What you should do:
Keep the images out and copy every entry below exactly.

(A run of records)
-- -- --

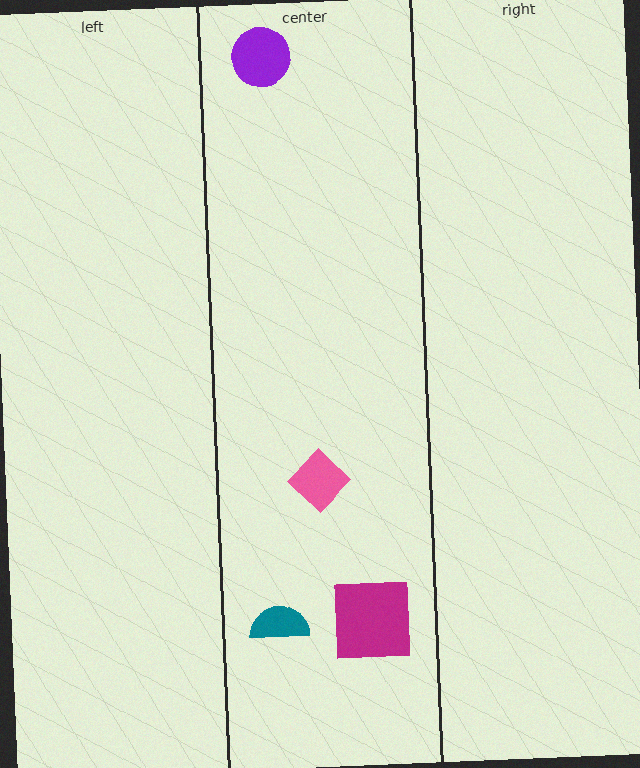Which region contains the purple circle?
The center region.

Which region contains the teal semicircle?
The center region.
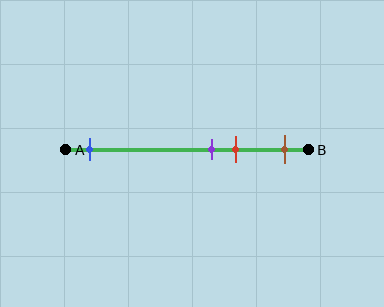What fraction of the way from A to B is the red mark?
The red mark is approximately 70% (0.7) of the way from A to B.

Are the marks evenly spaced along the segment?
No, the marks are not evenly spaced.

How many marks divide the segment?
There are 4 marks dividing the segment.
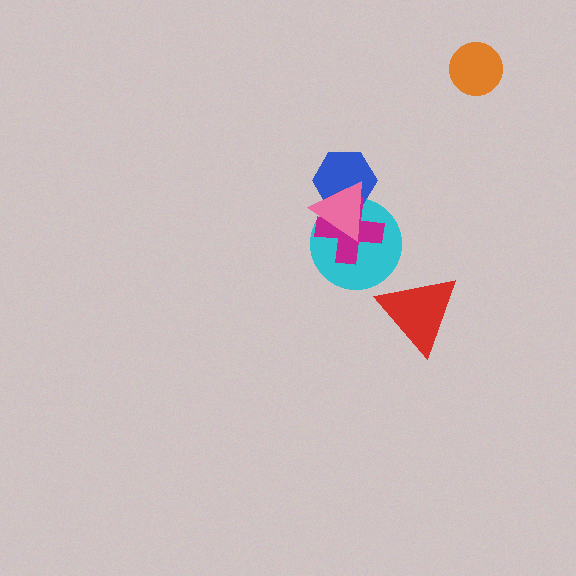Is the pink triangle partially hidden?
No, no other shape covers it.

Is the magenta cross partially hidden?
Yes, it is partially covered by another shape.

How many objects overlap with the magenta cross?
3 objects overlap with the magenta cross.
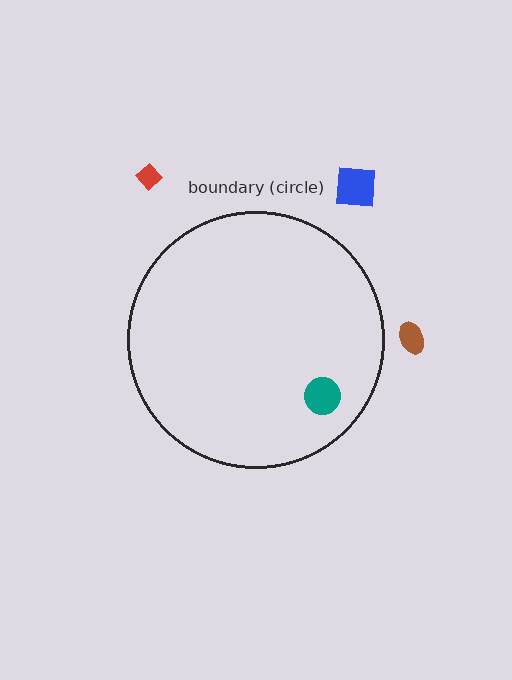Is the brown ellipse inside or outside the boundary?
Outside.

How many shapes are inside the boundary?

-- -- --

Worked answer:
Which region contains the purple circle?
The center region.

Which region contains the teal semicircle?
The center region.
What fraction of the way from A to B is the red mark?
The red mark is approximately 70% (0.7) of the way from A to B.

Are the marks evenly spaced along the segment?
No, the marks are not evenly spaced.

How many marks divide the segment?
There are 4 marks dividing the segment.
Is the pink triangle partially hidden?
No, no other shape covers it.

Is the magenta cross partially hidden?
Yes, it is partially covered by another shape.

How many objects overlap with the magenta cross?
3 objects overlap with the magenta cross.
Is the brown ellipse inside or outside the boundary?
Outside.

How many shapes are inside the boundary?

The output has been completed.